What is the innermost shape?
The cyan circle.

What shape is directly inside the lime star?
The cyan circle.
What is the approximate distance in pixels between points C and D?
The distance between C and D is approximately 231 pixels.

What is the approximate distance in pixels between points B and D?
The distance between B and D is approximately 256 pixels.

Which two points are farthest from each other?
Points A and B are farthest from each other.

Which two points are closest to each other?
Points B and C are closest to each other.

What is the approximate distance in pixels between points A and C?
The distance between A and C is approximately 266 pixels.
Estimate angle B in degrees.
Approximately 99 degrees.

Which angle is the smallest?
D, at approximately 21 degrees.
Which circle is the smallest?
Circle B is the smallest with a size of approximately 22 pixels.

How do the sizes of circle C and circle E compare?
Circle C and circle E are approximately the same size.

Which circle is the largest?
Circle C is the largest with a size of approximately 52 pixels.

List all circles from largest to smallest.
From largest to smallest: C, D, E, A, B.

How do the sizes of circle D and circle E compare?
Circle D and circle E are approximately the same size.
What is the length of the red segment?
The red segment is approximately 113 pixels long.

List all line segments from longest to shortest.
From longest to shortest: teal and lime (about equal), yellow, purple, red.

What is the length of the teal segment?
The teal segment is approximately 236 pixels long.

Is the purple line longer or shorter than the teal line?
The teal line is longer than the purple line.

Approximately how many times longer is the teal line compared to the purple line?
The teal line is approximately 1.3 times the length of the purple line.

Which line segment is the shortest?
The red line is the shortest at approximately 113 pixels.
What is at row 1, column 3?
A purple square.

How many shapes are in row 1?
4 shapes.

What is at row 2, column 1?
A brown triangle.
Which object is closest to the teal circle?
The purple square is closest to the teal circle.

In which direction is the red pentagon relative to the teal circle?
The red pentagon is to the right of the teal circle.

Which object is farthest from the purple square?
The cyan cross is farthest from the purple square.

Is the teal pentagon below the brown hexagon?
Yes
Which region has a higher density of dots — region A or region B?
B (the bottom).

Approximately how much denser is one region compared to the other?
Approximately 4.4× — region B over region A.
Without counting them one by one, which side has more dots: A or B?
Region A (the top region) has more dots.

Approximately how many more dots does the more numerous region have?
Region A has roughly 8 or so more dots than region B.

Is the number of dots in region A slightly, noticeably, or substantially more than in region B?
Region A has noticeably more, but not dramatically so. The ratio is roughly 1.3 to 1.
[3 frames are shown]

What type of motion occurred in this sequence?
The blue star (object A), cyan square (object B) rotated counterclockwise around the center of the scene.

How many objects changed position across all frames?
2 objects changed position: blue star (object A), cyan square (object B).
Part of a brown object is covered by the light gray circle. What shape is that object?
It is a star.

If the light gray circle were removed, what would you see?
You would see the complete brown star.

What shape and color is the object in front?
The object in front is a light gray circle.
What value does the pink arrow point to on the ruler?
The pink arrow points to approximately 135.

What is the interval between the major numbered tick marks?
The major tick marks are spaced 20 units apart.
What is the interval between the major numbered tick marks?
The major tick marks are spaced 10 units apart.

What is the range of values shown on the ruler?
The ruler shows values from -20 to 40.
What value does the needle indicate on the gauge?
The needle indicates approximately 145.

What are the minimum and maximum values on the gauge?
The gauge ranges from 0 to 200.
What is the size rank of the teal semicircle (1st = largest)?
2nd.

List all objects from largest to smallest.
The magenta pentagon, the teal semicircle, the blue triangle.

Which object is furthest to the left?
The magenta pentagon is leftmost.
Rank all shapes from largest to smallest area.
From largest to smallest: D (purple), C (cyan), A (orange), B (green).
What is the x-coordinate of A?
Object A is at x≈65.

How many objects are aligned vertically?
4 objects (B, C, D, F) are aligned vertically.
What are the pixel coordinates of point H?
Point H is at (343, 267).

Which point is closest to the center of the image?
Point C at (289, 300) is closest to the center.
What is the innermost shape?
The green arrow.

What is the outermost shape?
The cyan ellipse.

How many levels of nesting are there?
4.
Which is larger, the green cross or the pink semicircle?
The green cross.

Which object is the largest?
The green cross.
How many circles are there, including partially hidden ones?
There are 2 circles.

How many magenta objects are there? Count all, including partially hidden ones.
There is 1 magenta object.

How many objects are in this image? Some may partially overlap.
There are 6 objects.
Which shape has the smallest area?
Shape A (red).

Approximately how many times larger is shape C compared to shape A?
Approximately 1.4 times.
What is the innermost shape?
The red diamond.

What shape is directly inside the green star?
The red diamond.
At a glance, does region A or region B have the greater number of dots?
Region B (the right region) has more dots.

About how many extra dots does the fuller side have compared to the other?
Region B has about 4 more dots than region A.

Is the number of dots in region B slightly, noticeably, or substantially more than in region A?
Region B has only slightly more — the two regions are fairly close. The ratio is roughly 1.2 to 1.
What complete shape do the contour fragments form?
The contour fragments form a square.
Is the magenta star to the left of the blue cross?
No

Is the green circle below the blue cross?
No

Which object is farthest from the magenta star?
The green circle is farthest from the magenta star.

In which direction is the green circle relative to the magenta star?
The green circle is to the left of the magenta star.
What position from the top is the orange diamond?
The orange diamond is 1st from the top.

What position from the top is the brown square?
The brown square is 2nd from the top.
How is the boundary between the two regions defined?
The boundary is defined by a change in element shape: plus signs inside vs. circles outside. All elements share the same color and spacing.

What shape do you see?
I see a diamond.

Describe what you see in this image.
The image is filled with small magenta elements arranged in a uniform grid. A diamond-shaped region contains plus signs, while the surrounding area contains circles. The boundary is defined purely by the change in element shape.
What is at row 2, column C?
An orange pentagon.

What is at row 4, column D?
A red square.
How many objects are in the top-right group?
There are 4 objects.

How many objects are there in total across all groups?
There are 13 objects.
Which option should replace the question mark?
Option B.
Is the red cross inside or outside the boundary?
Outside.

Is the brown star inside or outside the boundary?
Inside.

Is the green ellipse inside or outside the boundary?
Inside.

────────────────

__YOUR INSTRUCTIONS__. Quote the whole listing above, leaving nothing out.

__OUTPUT OF THE EXERCISE__.
What is the innermost shape?
The cyan circle.

What shape is directly inside the lime star?
The cyan circle.
What is the approximate distance in pixels between points C and D?
The distance between C and D is approximately 231 pixels.

What is the approximate distance in pixels between points B and D?
The distance between B and D is approximately 256 pixels.

Which two points are farthest from each other?
Points A and B are farthest from each other.

Which two points are closest to each other?
Points B and C are closest to each other.

What is the approximate distance in pixels between points A and C?
The distance between A and C is approximately 266 pixels.
Estimate angle B in degrees.
Approximately 99 degrees.

Which angle is the smallest?
D, at approximately 21 degrees.
Which circle is the smallest?
Circle B is the smallest with a size of approximately 22 pixels.

How do the sizes of circle C and circle E compare?
Circle C and circle E are approximately the same size.

Which circle is the largest?
Circle C is the largest with a size of approximately 52 pixels.

List all circles from largest to smallest.
From largest to smallest: C, D, E, A, B.

How do the sizes of circle D and circle E compare?
Circle D and circle E are approximately the same size.
What is the length of the red segment?
The red segment is approximately 113 pixels long.

List all line segments from longest to shortest.
From longest to shortest: teal and lime (about equal), yellow, purple, red.

What is the length of the teal segment?
The teal segment is approximately 236 pixels long.

Is the purple line longer or shorter than the teal line?
The teal line is longer than the purple line.

Approximately how many times longer is the teal line compared to the purple line?
The teal line is approximately 1.3 times the length of the purple line.

Which line segment is the shortest?
The red line is the shortest at approximately 113 pixels.
What is at row 1, column 3?
A purple square.

How many shapes are in row 1?
4 shapes.

What is at row 2, column 1?
A brown triangle.
Which object is closest to the teal circle?
The purple square is closest to the teal circle.

In which direction is the red pentagon relative to the teal circle?
The red pentagon is to the right of the teal circle.

Which object is farthest from the purple square?
The cyan cross is farthest from the purple square.

Is the teal pentagon below the brown hexagon?
Yes
Which region has a higher density of dots — region A or region B?
B (the bottom).

Approximately how much denser is one region compared to the other?
Approximately 4.4× — region B over region A.
Without counting them one by one, which side has more dots: A or B?
Region A (the top region) has more dots.

Approximately how many more dots does the more numerous region have?
Region A has roughly 8 or so more dots than region B.

Is the number of dots in region A slightly, noticeably, or substantially more than in region B?
Region A has noticeably more, but not dramatically so. The ratio is roughly 1.3 to 1.
[3 frames are shown]

What type of motion occurred in this sequence?
The blue star (object A), cyan square (object B) rotated counterclockwise around the center of the scene.

How many objects changed position across all frames?
2 objects changed position: blue star (object A), cyan square (object B).
Part of a brown object is covered by the light gray circle. What shape is that object?
It is a star.

If the light gray circle were removed, what would you see?
You would see the complete brown star.

What shape and color is the object in front?
The object in front is a light gray circle.
What value does the pink arrow point to on the ruler?
The pink arrow points to approximately 135.

What is the interval between the major numbered tick marks?
The major tick marks are spaced 20 units apart.
What is the interval between the major numbered tick marks?
The major tick marks are spaced 10 units apart.

What is the range of values shown on the ruler?
The ruler shows values from -20 to 40.
What value does the needle indicate on the gauge?
The needle indicates approximately 145.

What are the minimum and maximum values on the gauge?
The gauge ranges from 0 to 200.
What is the size rank of the teal semicircle (1st = largest)?
2nd.

List all objects from largest to smallest.
The magenta pentagon, the teal semicircle, the blue triangle.

Which object is furthest to the left?
The magenta pentagon is leftmost.
Rank all shapes from largest to smallest area.
From largest to smallest: D (purple), C (cyan), A (orange), B (green).
What is the x-coordinate of A?
Object A is at x≈65.

How many objects are aligned vertically?
4 objects (B, C, D, F) are aligned vertically.
What are the pixel coordinates of point H?
Point H is at (343, 267).

Which point is closest to the center of the image?
Point C at (289, 300) is closest to the center.
What is the innermost shape?
The green arrow.

What is the outermost shape?
The cyan ellipse.

How many levels of nesting are there?
4.
Which is larger, the green cross or the pink semicircle?
The green cross.

Which object is the largest?
The green cross.
How many circles are there, including partially hidden ones?
There are 2 circles.

How many magenta objects are there? Count all, including partially hidden ones.
There is 1 magenta object.

How many objects are in this image? Some may partially overlap.
There are 6 objects.
Which shape has the smallest area?
Shape A (red).

Approximately how many times larger is shape C compared to shape A?
Approximately 1.4 times.
What is the innermost shape?
The red diamond.

What shape is directly inside the green star?
The red diamond.
At a glance, does region A or region B have the greater number of dots?
Region B (the right region) has more dots.

About how many extra dots does the fuller side have compared to the other?
Region B has about 4 more dots than region A.

Is the number of dots in region B slightly, noticeably, or substantially more than in region A?
Region B has only slightly more — the two regions are fairly close. The ratio is roughly 1.2 to 1.
What complete shape do the contour fragments form?
The contour fragments form a square.
Is the magenta star to the left of the blue cross?
No

Is the green circle below the blue cross?
No

Which object is farthest from the magenta star?
The green circle is farthest from the magenta star.

In which direction is the green circle relative to the magenta star?
The green circle is to the left of the magenta star.
What position from the top is the orange diamond?
The orange diamond is 1st from the top.

What position from the top is the brown square?
The brown square is 2nd from the top.
How is the boundary between the two regions defined?
The boundary is defined by a change in element shape: plus signs inside vs. circles outside. All elements share the same color and spacing.

What shape do you see?
I see a diamond.

Describe what you see in this image.
The image is filled with small magenta elements arranged in a uniform grid. A diamond-shaped region contains plus signs, while the surrounding area contains circles. The boundary is defined purely by the change in element shape.
What is at row 2, column C?
An orange pentagon.

What is at row 4, column D?
A red square.
How many objects are in the top-right group?
There are 4 objects.

How many objects are there in total across all groups?
There are 13 objects.
Which option should replace the question mark?
Option B.
Is the red cross inside or outside the boundary?
Outside.

Is the brown star inside or outside the boundary?
Inside.

Is the green ellipse inside or outside the boundary?
Inside.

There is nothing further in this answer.